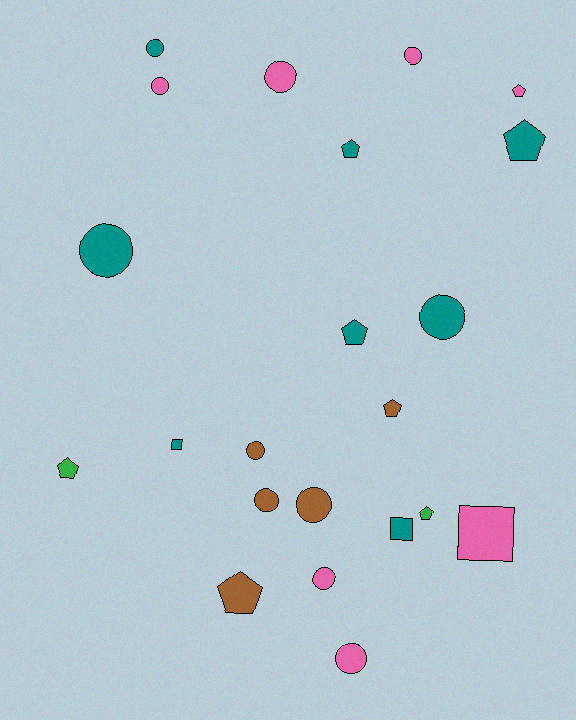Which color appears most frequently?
Teal, with 8 objects.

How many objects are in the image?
There are 22 objects.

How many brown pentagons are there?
There are 2 brown pentagons.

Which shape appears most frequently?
Circle, with 11 objects.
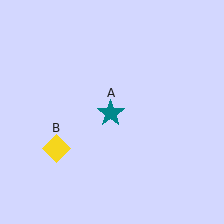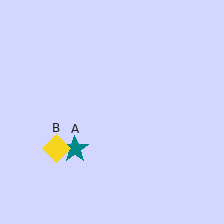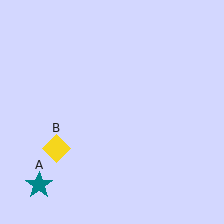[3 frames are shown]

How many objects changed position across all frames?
1 object changed position: teal star (object A).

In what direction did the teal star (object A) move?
The teal star (object A) moved down and to the left.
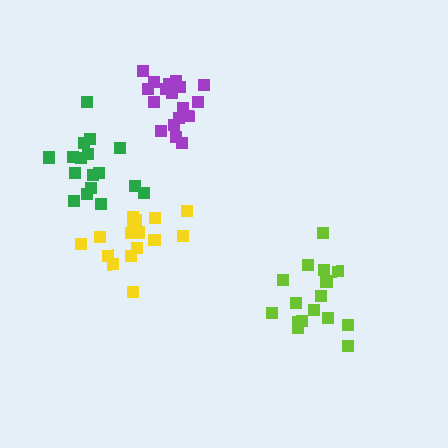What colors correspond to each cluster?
The clusters are colored: lime, purple, green, yellow.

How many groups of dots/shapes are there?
There are 4 groups.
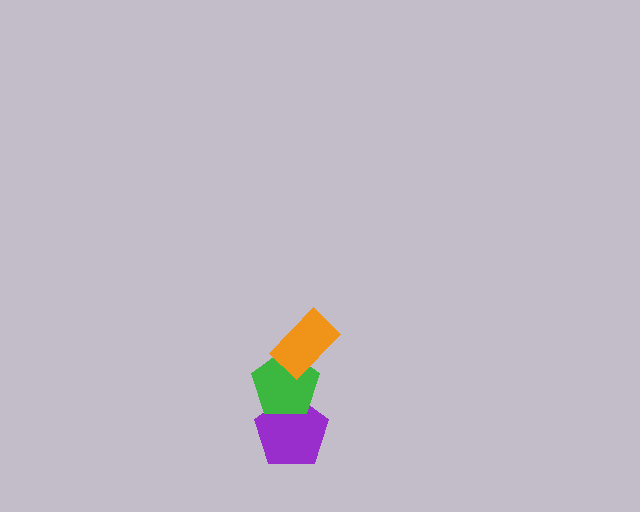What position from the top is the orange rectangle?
The orange rectangle is 1st from the top.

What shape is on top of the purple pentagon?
The green pentagon is on top of the purple pentagon.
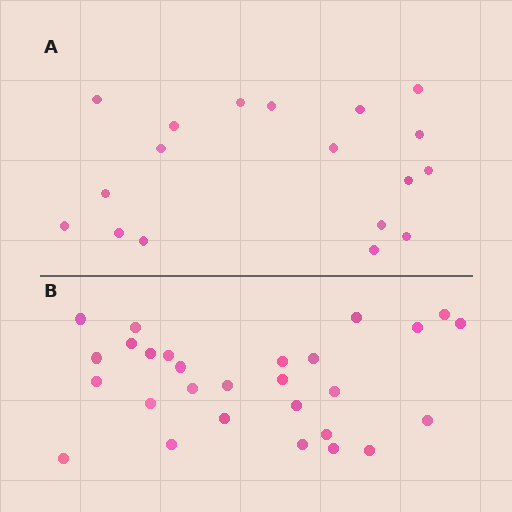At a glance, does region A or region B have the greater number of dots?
Region B (the bottom region) has more dots.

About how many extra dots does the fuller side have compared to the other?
Region B has roughly 10 or so more dots than region A.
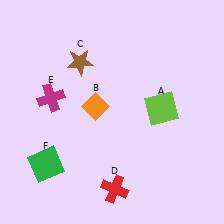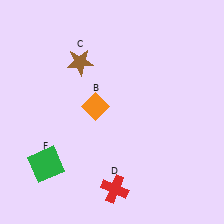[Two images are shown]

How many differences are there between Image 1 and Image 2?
There are 2 differences between the two images.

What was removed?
The lime square (A), the magenta cross (E) were removed in Image 2.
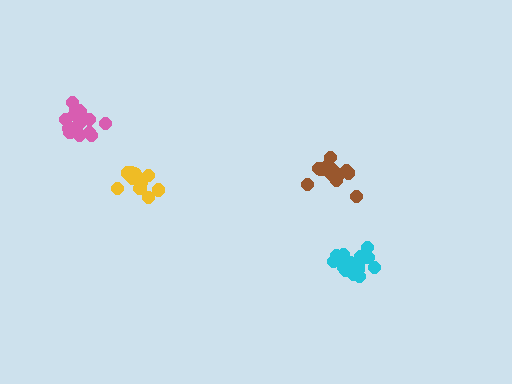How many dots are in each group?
Group 1: 18 dots, Group 2: 12 dots, Group 3: 17 dots, Group 4: 16 dots (63 total).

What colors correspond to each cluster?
The clusters are colored: cyan, yellow, brown, pink.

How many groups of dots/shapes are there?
There are 4 groups.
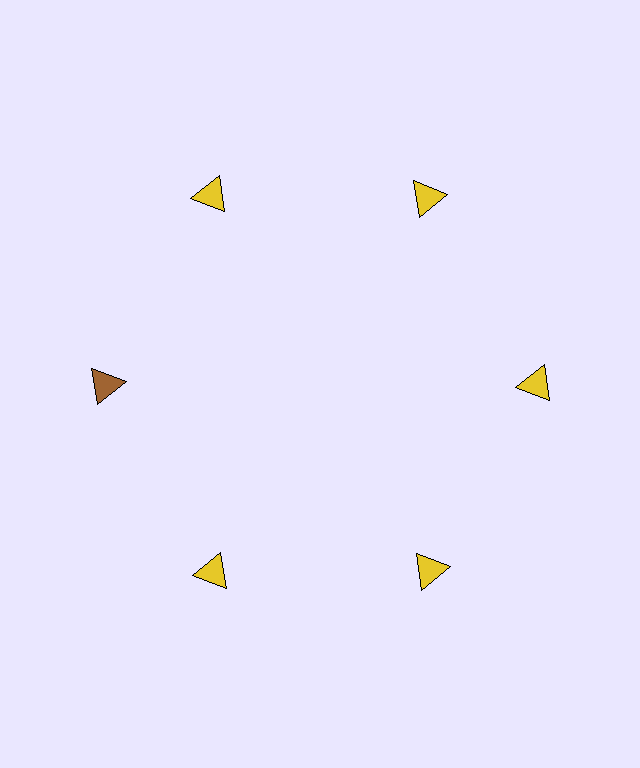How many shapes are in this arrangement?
There are 6 shapes arranged in a ring pattern.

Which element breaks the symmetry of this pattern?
The brown triangle at roughly the 9 o'clock position breaks the symmetry. All other shapes are yellow triangles.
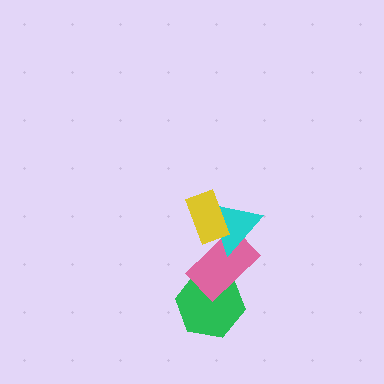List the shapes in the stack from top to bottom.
From top to bottom: the yellow rectangle, the cyan triangle, the pink rectangle, the green hexagon.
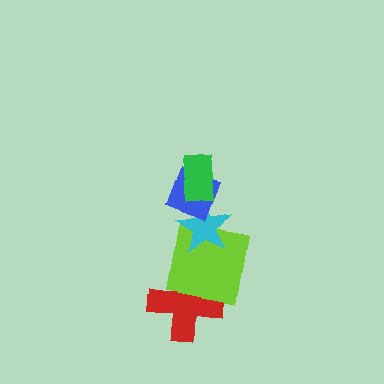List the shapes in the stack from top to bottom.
From top to bottom: the green rectangle, the blue diamond, the cyan star, the lime square, the red cross.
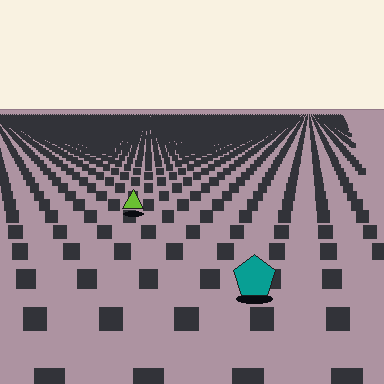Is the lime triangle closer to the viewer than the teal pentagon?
No. The teal pentagon is closer — you can tell from the texture gradient: the ground texture is coarser near it.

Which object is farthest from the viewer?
The lime triangle is farthest from the viewer. It appears smaller and the ground texture around it is denser.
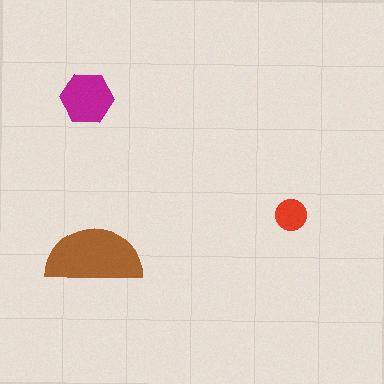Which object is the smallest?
The red circle.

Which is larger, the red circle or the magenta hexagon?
The magenta hexagon.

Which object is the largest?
The brown semicircle.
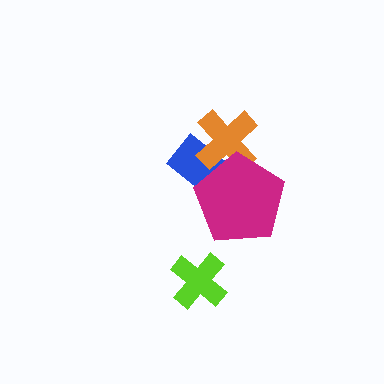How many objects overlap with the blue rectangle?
2 objects overlap with the blue rectangle.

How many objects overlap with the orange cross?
2 objects overlap with the orange cross.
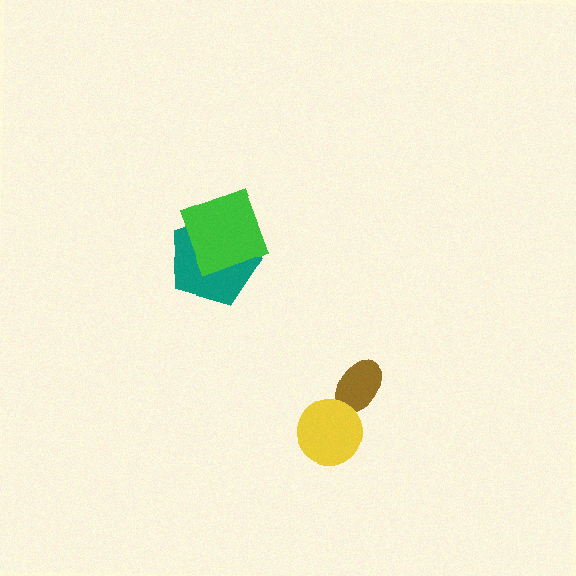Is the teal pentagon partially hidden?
Yes, it is partially covered by another shape.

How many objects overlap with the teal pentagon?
1 object overlaps with the teal pentagon.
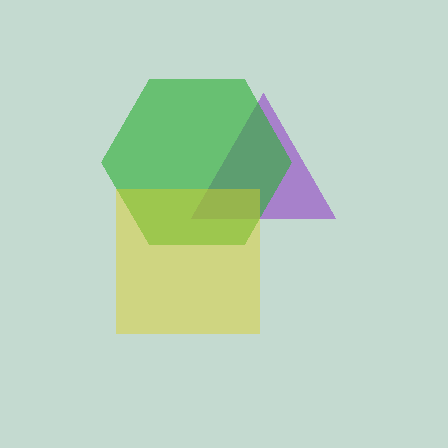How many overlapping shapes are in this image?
There are 3 overlapping shapes in the image.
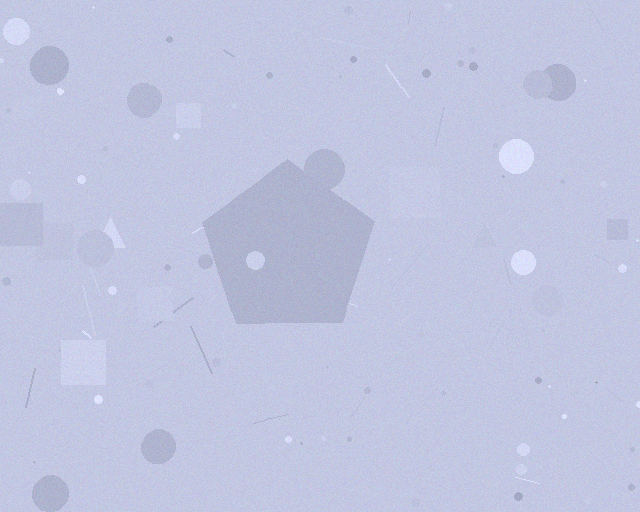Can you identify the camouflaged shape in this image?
The camouflaged shape is a pentagon.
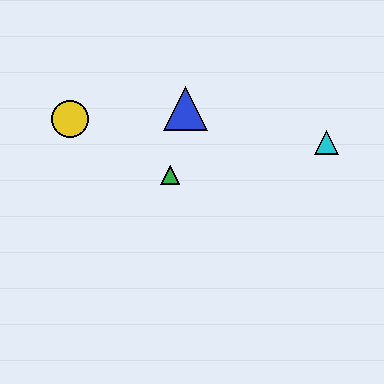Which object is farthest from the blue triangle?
The cyan triangle is farthest from the blue triangle.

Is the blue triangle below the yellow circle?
No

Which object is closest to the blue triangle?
The green triangle is closest to the blue triangle.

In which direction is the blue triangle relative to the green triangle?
The blue triangle is above the green triangle.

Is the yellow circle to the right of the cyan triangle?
No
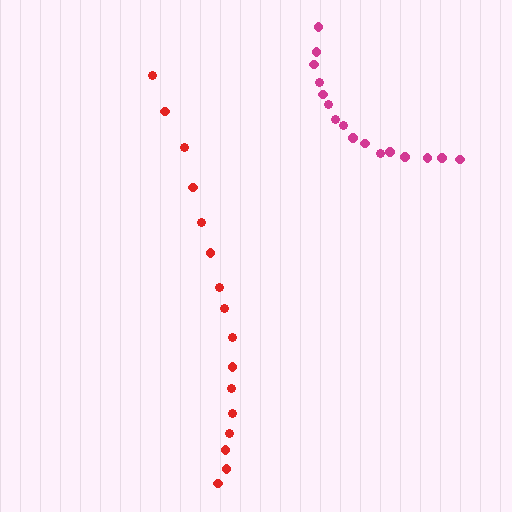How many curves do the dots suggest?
There are 2 distinct paths.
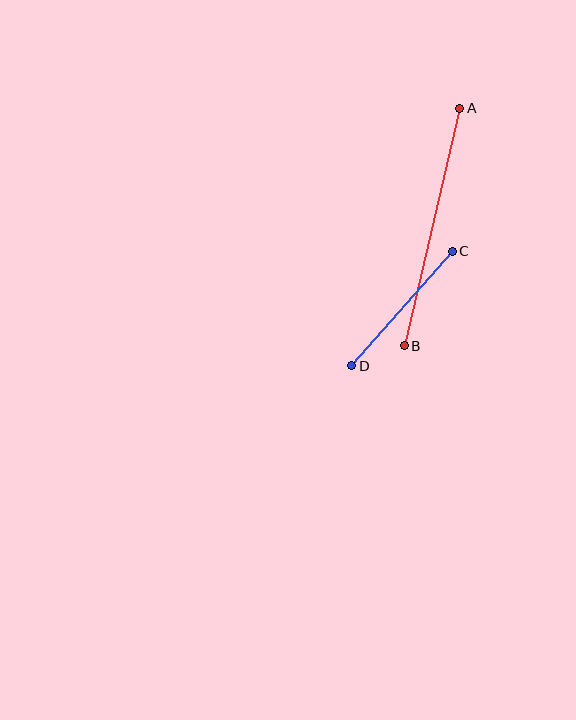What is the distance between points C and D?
The distance is approximately 152 pixels.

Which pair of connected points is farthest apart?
Points A and B are farthest apart.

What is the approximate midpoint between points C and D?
The midpoint is at approximately (402, 309) pixels.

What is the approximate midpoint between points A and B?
The midpoint is at approximately (432, 227) pixels.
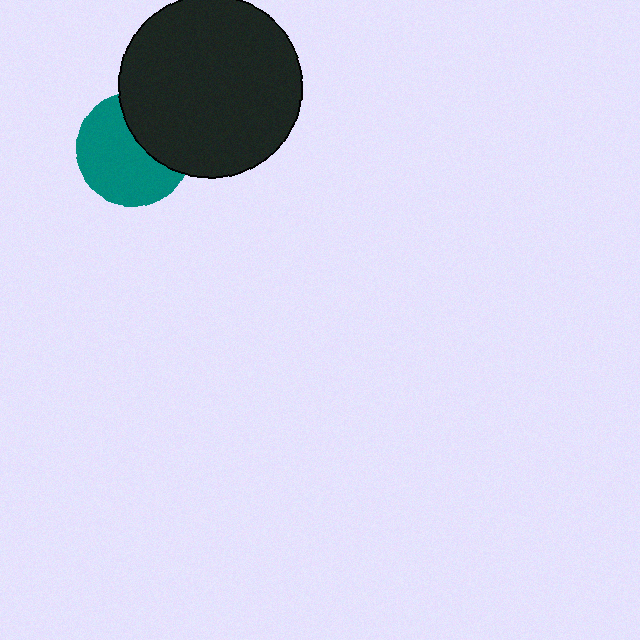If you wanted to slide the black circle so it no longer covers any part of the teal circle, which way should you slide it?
Slide it toward the upper-right — that is the most direct way to separate the two shapes.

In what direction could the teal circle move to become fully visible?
The teal circle could move toward the lower-left. That would shift it out from behind the black circle entirely.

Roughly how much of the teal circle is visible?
About half of it is visible (roughly 64%).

━━━

> **YOUR GOAL**
Transcribe every record above exactly as written, leaving out any pictures.

> **SOLUTION FOR THIS TASK**
Which color appears most frequently?
Teal, with 8 objects.

How many objects are in the image?
There are 22 objects.

How many brown pentagons are there?
There are 2 brown pentagons.

Which shape appears most frequently?
Circle, with 11 objects.
[3 frames are shown]

How many objects changed position across all frames?
1 object changed position: teal star (object A).

In what direction did the teal star (object A) move?
The teal star (object A) moved down and to the left.
What colors correspond to each cluster?
The clusters are colored: lime, purple, green, yellow.

How many groups of dots/shapes are there?
There are 4 groups.
What position from the top is the orange rectangle?
The orange rectangle is 1st from the top.

What shape is on top of the purple pentagon?
The green pentagon is on top of the purple pentagon.
At a glance, does region A or region B have the greater number of dots?
Region B (the bottom region) has more dots.

About how many extra dots does the fuller side have compared to the other?
Region B has roughly 10 or so more dots than region A.
[Two images are shown]

How many differences are there between Image 1 and Image 2?
There are 2 differences between the two images.

What was removed?
The lime square (A), the magenta cross (E) were removed in Image 2.
How many dots are in each group?
Group 1: 18 dots, Group 2: 12 dots, Group 3: 17 dots, Group 4: 16 dots (63 total).

What colors correspond to each cluster?
The clusters are colored: cyan, yellow, brown, pink.

How many groups of dots/shapes are there?
There are 4 groups.
How many shapes are in this arrangement?
There are 6 shapes arranged in a ring pattern.

Which element breaks the symmetry of this pattern?
The brown triangle at roughly the 9 o'clock position breaks the symmetry. All other shapes are yellow triangles.
List the shapes in the stack from top to bottom.
From top to bottom: the yellow rectangle, the cyan triangle, the pink rectangle, the green hexagon.
List the shapes in the stack from top to bottom.
From top to bottom: the green rectangle, the blue diamond, the cyan star, the lime square, the red cross.
Is the lime triangle closer to the viewer than the teal pentagon?
No. The teal pentagon is closer — you can tell from the texture gradient: the ground texture is coarser near it.

Which object is farthest from the viewer?
The lime triangle is farthest from the viewer. It appears smaller and the ground texture around it is denser.
Which object is the smallest?
The red circle.

Which is larger, the red circle or the magenta hexagon?
The magenta hexagon.

Which object is the largest?
The brown semicircle.
How many objects overlap with the blue rectangle?
2 objects overlap with the blue rectangle.

How many objects overlap with the orange cross?
2 objects overlap with the orange cross.
Is the teal pentagon partially hidden?
Yes, it is partially covered by another shape.

How many objects overlap with the teal pentagon?
1 object overlaps with the teal pentagon.
How many overlapping shapes are in this image?
There are 3 overlapping shapes in the image.
Can you identify the camouflaged shape in this image?
The camouflaged shape is a pentagon.
Which object is farthest from the blue triangle?
The cyan triangle is farthest from the blue triangle.

Is the blue triangle below the yellow circle?
No

Which object is closest to the blue triangle?
The green triangle is closest to the blue triangle.

In which direction is the blue triangle relative to the green triangle?
The blue triangle is above the green triangle.

Is the yellow circle to the right of the cyan triangle?
No
How many curves do the dots suggest?
There are 2 distinct paths.
What is the distance between points C and D?
The distance is approximately 152 pixels.

Which pair of connected points is farthest apart?
Points A and B are farthest apart.

What is the approximate midpoint between points C and D?
The midpoint is at approximately (402, 309) pixels.

What is the approximate midpoint between points A and B?
The midpoint is at approximately (432, 227) pixels.
If you wanted to slide the black circle so it no longer covers any part of the teal circle, which way should you slide it?
Slide it toward the upper-right — that is the most direct way to separate the two shapes.

In what direction could the teal circle move to become fully visible?
The teal circle could move toward the lower-left. That would shift it out from behind the black circle entirely.

Roughly how much of the teal circle is visible?
About half of it is visible (roughly 64%).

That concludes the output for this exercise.